GIVEN DATA:
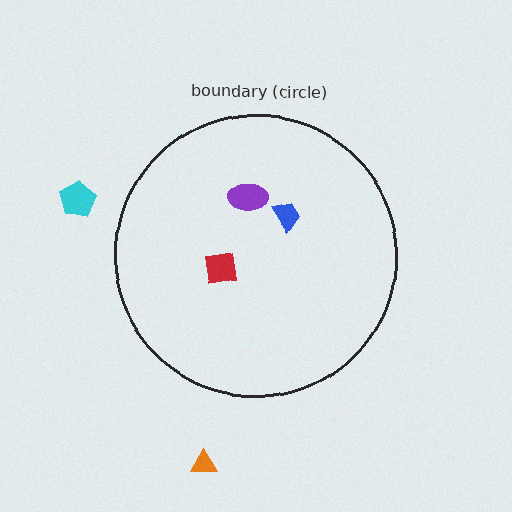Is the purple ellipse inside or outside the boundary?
Inside.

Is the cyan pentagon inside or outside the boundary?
Outside.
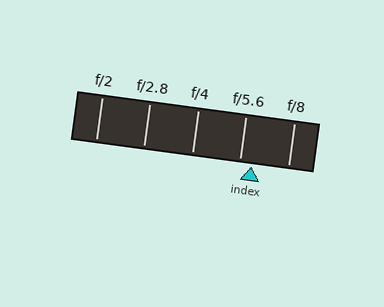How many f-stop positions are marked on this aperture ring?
There are 5 f-stop positions marked.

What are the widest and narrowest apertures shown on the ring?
The widest aperture shown is f/2 and the narrowest is f/8.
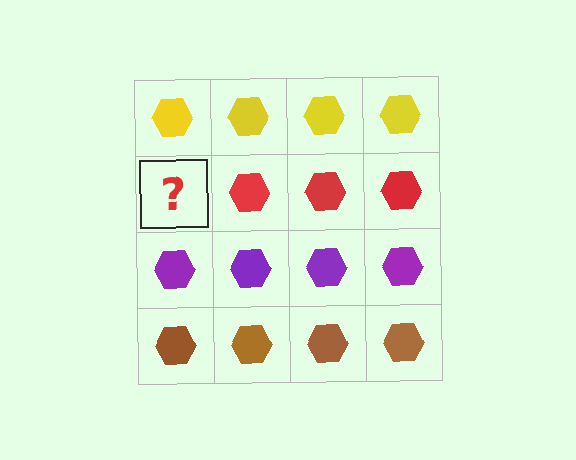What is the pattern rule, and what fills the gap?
The rule is that each row has a consistent color. The gap should be filled with a red hexagon.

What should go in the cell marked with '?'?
The missing cell should contain a red hexagon.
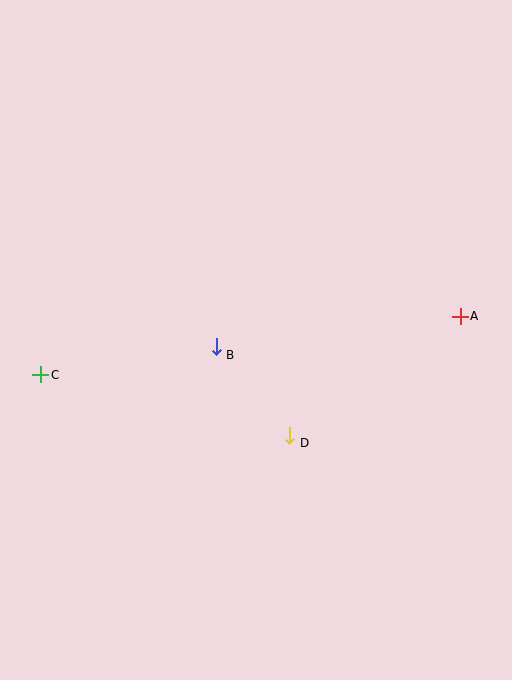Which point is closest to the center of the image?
Point B at (216, 355) is closest to the center.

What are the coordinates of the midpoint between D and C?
The midpoint between D and C is at (165, 409).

PROBLEM TO WORK ON: Pictures are excluded; copy every other part of the records exactly.

REPLY:
Is the purple ellipse inside or outside the boundary?
Inside.

Is the cyan pentagon inside or outside the boundary?
Outside.
How many f-stop positions are marked on this aperture ring?
There are 5 f-stop positions marked.

What are the widest and narrowest apertures shown on the ring?
The widest aperture shown is f/2 and the narrowest is f/8.
What is the pattern rule, and what fills the gap?
The rule is that each row has a consistent color. The gap should be filled with a red hexagon.

What should go in the cell marked with '?'?
The missing cell should contain a red hexagon.
Which point is closest to the center of the image?
Point B at (216, 355) is closest to the center.

What are the coordinates of the midpoint between D and C?
The midpoint between D and C is at (165, 409).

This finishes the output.